• [WORK TO DO] Write out the data again exactly, skipping every picture.

#### EXERCISE DATA

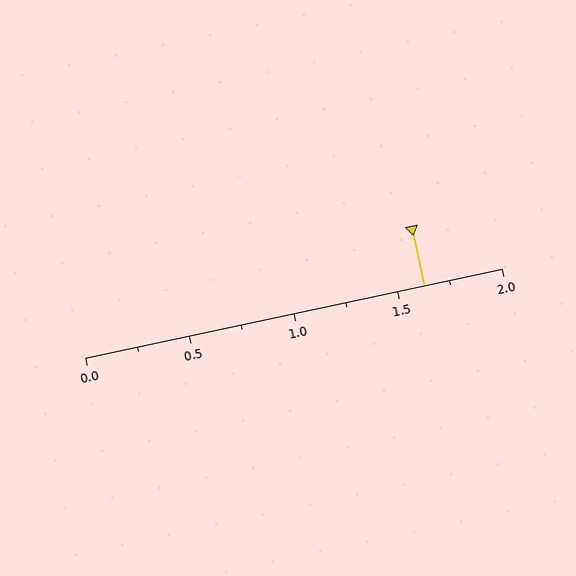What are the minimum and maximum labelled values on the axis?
The axis runs from 0.0 to 2.0.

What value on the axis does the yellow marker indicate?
The marker indicates approximately 1.62.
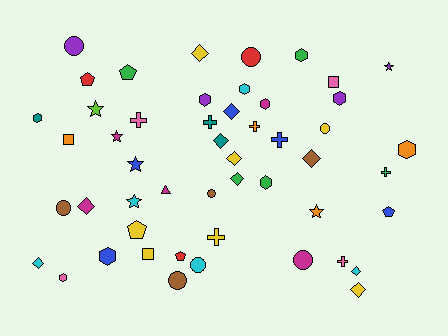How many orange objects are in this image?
There are 4 orange objects.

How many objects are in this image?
There are 50 objects.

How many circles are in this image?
There are 8 circles.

########

• [EXERCISE SOLUTION]
What are the minimum and maximum labelled values on the axis?
The axis runs from 0.0 to 2.0.

What value on the axis does the yellow marker indicate?
The marker indicates approximately 1.62.
How many orange objects are in this image?
There are 4 orange objects.

How many objects are in this image?
There are 50 objects.

How many circles are in this image?
There are 8 circles.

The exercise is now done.